Look through the data below and output, unchanged, every line from the one holding "What shapes are in the top-left region?" through the one holding "[Two images are shown]", inclusive. Skip the pictures.
Begin Records to process
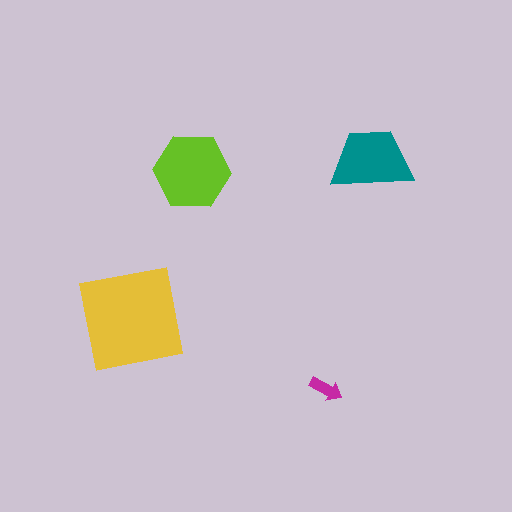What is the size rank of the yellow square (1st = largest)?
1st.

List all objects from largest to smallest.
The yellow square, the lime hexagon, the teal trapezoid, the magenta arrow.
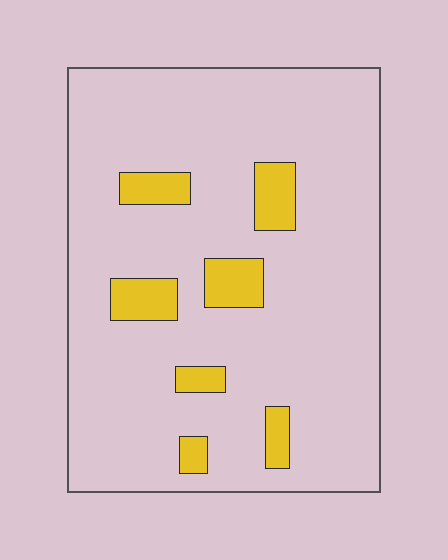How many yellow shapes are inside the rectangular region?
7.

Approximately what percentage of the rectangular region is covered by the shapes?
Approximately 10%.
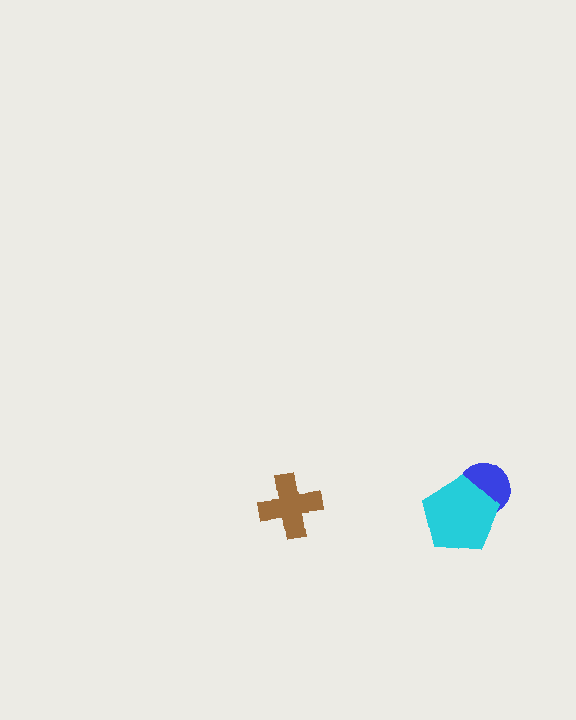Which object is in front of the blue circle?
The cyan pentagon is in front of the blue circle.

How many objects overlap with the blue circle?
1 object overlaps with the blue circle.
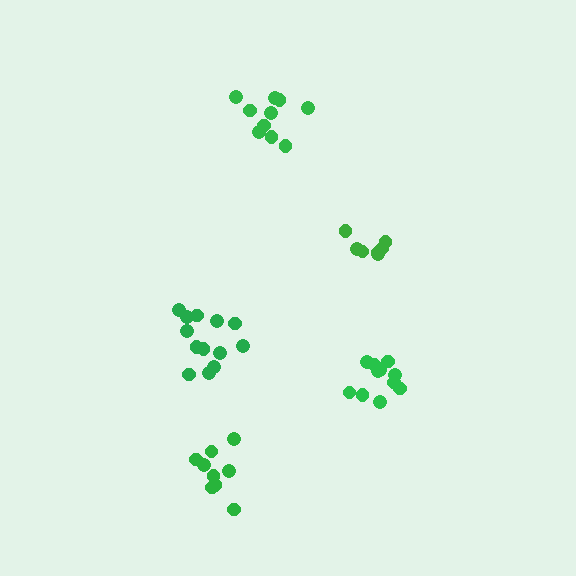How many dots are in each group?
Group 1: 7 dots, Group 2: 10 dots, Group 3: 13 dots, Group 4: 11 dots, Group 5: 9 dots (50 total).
End Records to process
Begin Records to process
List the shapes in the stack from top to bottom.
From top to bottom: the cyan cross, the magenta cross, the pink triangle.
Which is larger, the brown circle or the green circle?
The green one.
End Records to process
Begin Records to process
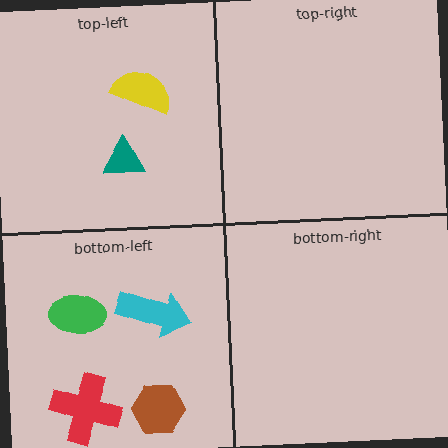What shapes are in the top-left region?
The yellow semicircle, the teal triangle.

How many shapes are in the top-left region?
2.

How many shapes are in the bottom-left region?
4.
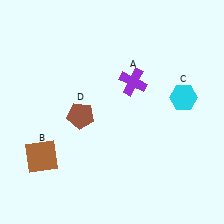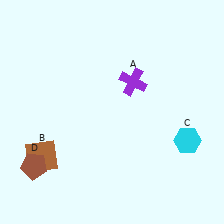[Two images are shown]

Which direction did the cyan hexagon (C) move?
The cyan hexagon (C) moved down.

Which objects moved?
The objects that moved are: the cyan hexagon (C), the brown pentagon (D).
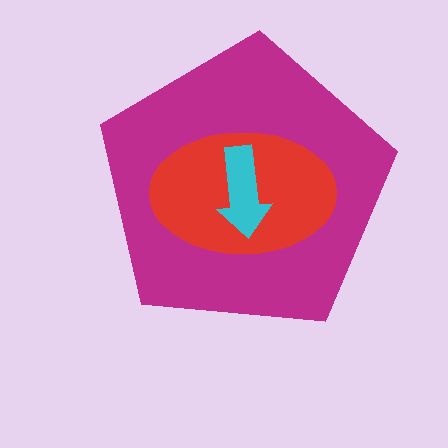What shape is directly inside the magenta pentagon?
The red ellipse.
End Records to process
*Result*
What shapes are in the top-left region?
The yellow semicircle, the teal triangle.

How many shapes are in the top-left region?
2.

How many shapes are in the bottom-left region?
4.
[Two images are shown]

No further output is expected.